[Generated figure question entries]
• • • •
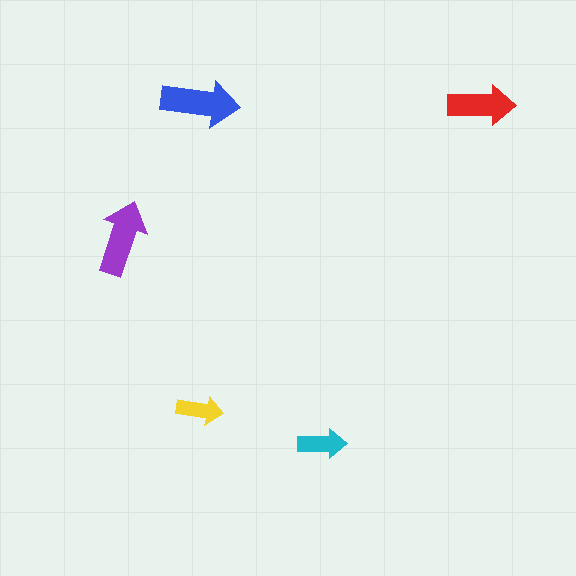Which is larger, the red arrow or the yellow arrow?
The red one.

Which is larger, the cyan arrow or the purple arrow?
The purple one.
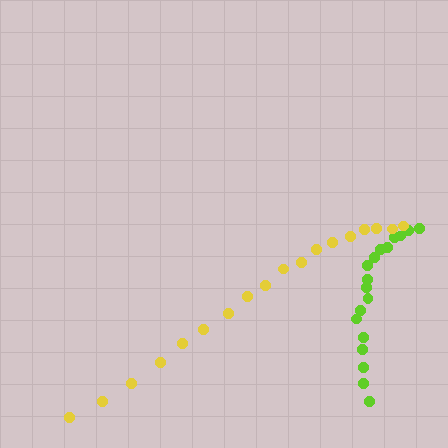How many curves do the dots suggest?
There are 2 distinct paths.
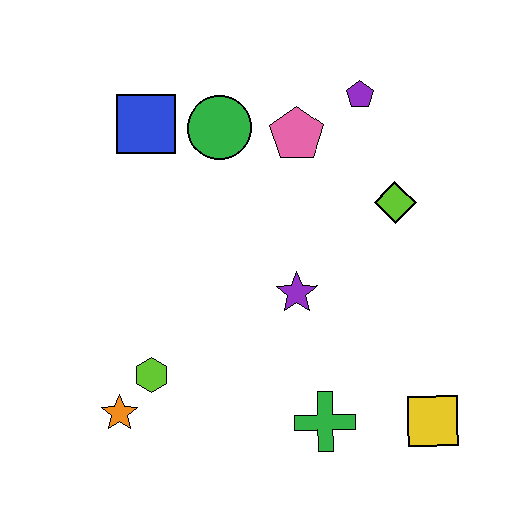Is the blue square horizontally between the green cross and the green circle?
No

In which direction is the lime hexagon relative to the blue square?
The lime hexagon is below the blue square.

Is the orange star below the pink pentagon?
Yes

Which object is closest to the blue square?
The green circle is closest to the blue square.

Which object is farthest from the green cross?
The blue square is farthest from the green cross.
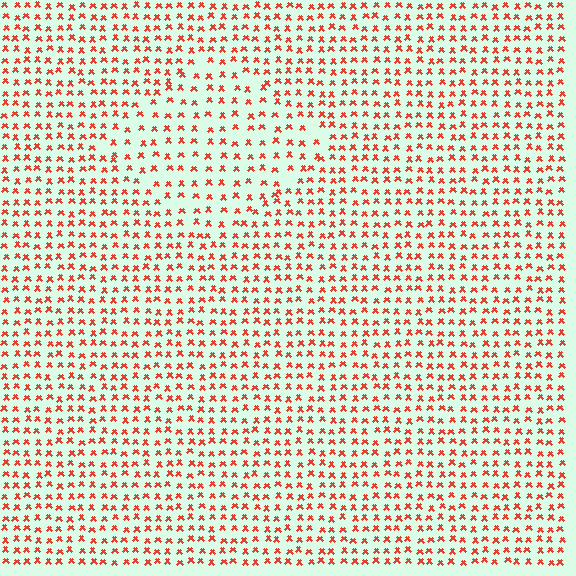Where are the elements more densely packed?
The elements are more densely packed outside the diamond boundary.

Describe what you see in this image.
The image contains small red elements arranged at two different densities. A diamond-shaped region is visible where the elements are less densely packed than the surrounding area.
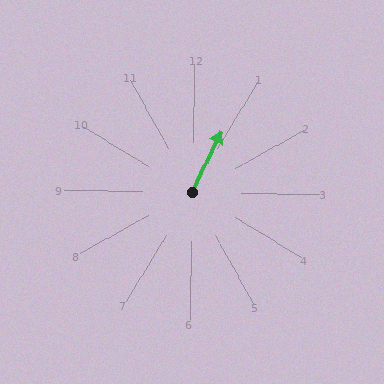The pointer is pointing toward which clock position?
Roughly 1 o'clock.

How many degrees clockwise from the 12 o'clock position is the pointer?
Approximately 24 degrees.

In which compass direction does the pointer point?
Northeast.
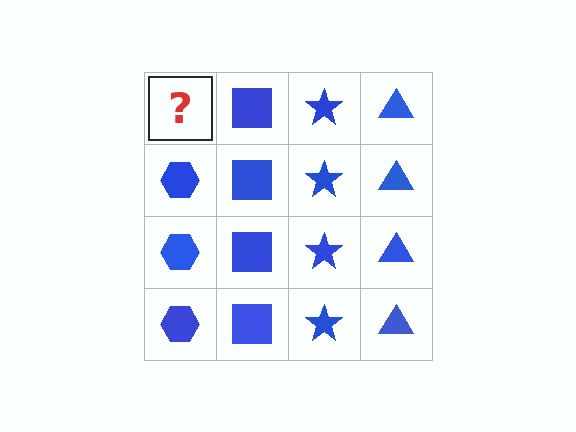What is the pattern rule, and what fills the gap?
The rule is that each column has a consistent shape. The gap should be filled with a blue hexagon.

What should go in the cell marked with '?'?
The missing cell should contain a blue hexagon.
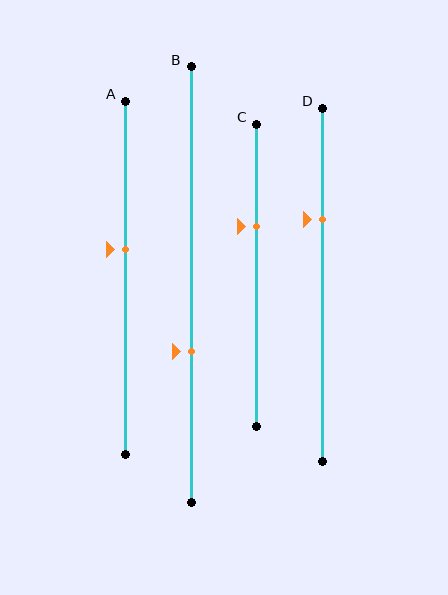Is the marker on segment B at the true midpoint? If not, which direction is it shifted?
No, the marker on segment B is shifted downward by about 15% of the segment length.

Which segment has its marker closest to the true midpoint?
Segment A has its marker closest to the true midpoint.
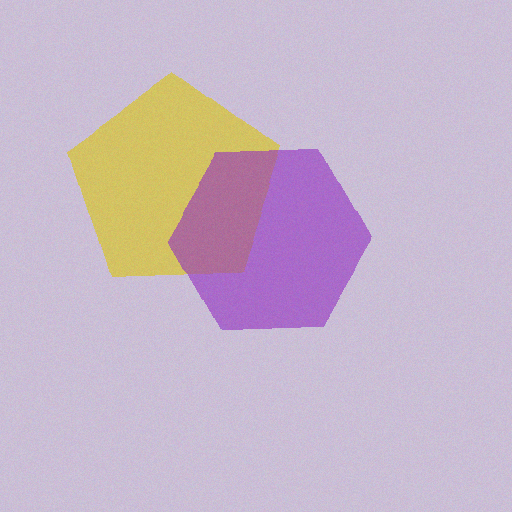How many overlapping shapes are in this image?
There are 2 overlapping shapes in the image.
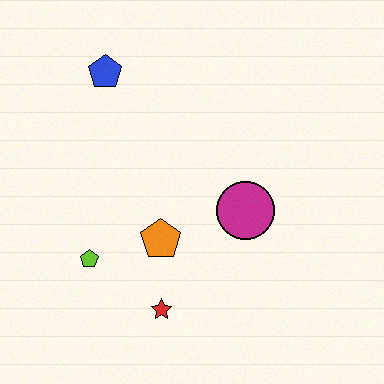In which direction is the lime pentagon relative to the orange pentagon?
The lime pentagon is to the left of the orange pentagon.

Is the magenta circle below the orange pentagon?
No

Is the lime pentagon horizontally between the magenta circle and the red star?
No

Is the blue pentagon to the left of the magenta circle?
Yes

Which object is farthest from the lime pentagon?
The blue pentagon is farthest from the lime pentagon.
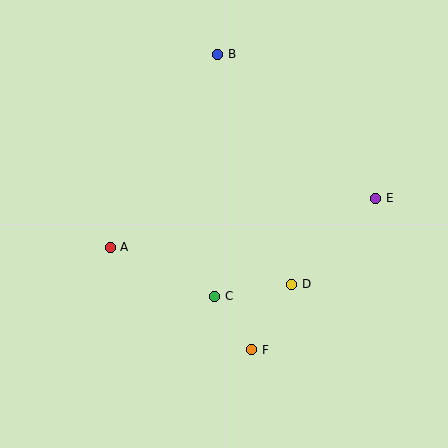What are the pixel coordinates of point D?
Point D is at (292, 284).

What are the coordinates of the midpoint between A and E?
The midpoint between A and E is at (243, 223).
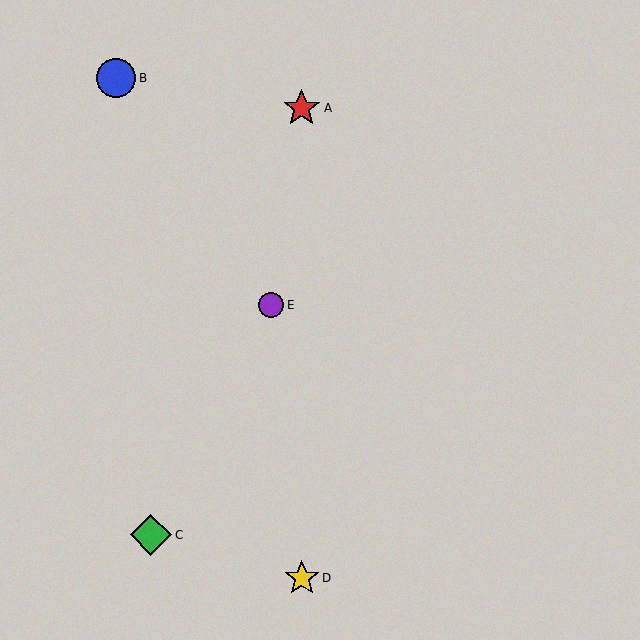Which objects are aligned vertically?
Objects A, D are aligned vertically.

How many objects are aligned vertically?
• • • •
Exclude every picture and copy the remaining data exactly.

● **Full response**
Which is larger, the red arrow or the yellow arrow?
The red one.

Which is larger, the cyan arrow or the purple arrow?
The purple one.
How many curves do the dots suggest?
There are 2 distinct paths.
Is the blue square horizontally between the green cross and the green circle?
No

In which direction is the lime hexagon relative to the blue square?
The lime hexagon is below the blue square.

Is the orange star below the pink pentagon?
Yes

Which object is closest to the blue square?
The green circle is closest to the blue square.

Which object is farthest from the green cross?
The blue square is farthest from the green cross.
Where are the elements more densely packed?
The elements are more densely packed outside the diamond boundary.

Describe what you see in this image.
The image contains small red elements arranged at two different densities. A diamond-shaped region is visible where the elements are less densely packed than the surrounding area.
The pointer is pointing toward which clock position?
Roughly 1 o'clock.

How many degrees clockwise from the 12 o'clock position is the pointer?
Approximately 24 degrees.

In which compass direction does the pointer point?
Northeast.
What is the pattern rule, and what fills the gap?
The rule is that each column has a consistent shape. The gap should be filled with a blue hexagon.

What should go in the cell marked with '?'?
The missing cell should contain a blue hexagon.
Is the marker on segment B at the true midpoint? If not, which direction is it shifted?
No, the marker on segment B is shifted downward by about 15% of the segment length.

Which segment has its marker closest to the true midpoint?
Segment A has its marker closest to the true midpoint.
How many overlapping shapes are in this image?
There are 2 overlapping shapes in the image.
In which direction is the lime pentagon relative to the orange pentagon?
The lime pentagon is to the left of the orange pentagon.

Is the magenta circle below the orange pentagon?
No

Is the lime pentagon horizontally between the magenta circle and the red star?
No

Is the blue pentagon to the left of the magenta circle?
Yes

Which object is farthest from the lime pentagon?
The blue pentagon is farthest from the lime pentagon.
What are the pixel coordinates of point D?
Point D is at (292, 284).

What are the coordinates of the midpoint between A and E?
The midpoint between A and E is at (243, 223).
Which objects are aligned vertically?
Objects A, D are aligned vertically.

How many objects are aligned vertically?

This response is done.